# WRITTEN EXERCISE
From the line containing "What is the approximate distance in pixels between points B" through the last line of the material, copy every line exactly, both ends inclusive; do not copy pictures.

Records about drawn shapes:
.....

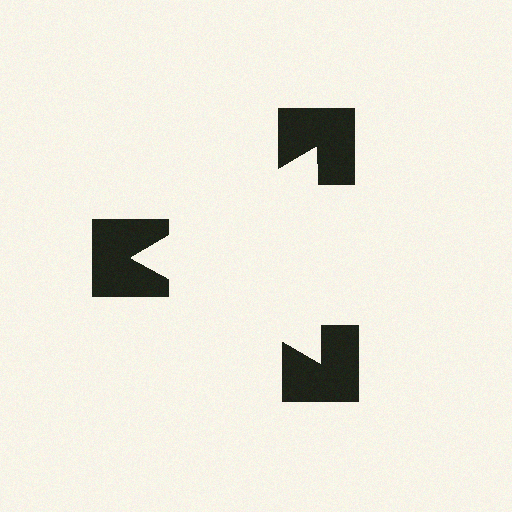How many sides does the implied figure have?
3 sides.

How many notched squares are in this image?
There are 3 — one at each vertex of the illusory triangle.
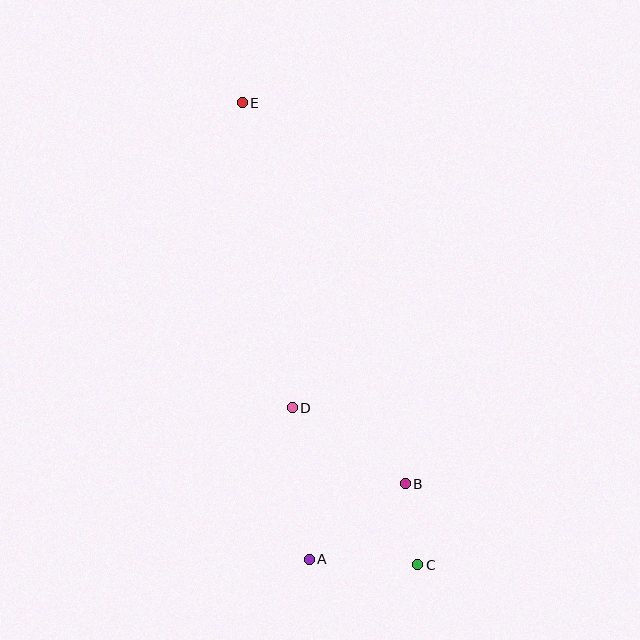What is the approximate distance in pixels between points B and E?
The distance between B and E is approximately 414 pixels.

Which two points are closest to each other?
Points B and C are closest to each other.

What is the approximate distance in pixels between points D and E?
The distance between D and E is approximately 309 pixels.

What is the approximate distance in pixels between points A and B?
The distance between A and B is approximately 122 pixels.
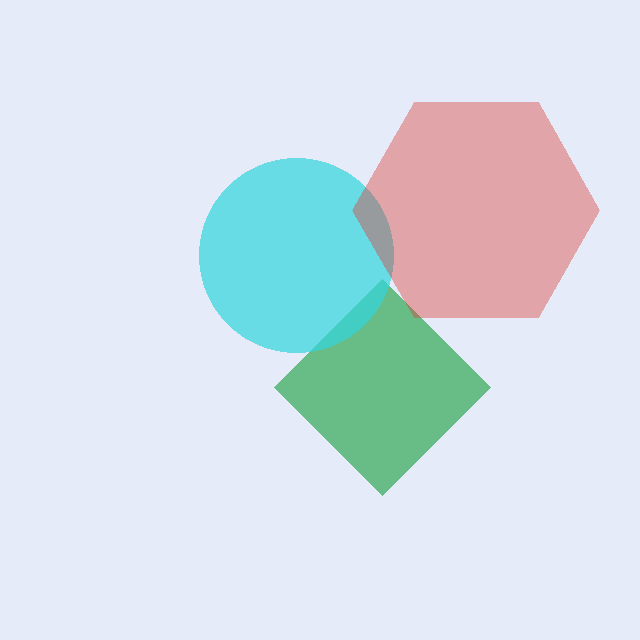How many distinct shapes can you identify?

.....

# OUTPUT OF THE EXERCISE
What is the approximate distance in pixels between points B and E?
The distance between B and E is approximately 414 pixels.

Which two points are closest to each other?
Points B and C are closest to each other.

What is the approximate distance in pixels between points D and E?
The distance between D and E is approximately 309 pixels.

What is the approximate distance in pixels between points A and B?
The distance between A and B is approximately 122 pixels.
How many distinct shapes can you identify?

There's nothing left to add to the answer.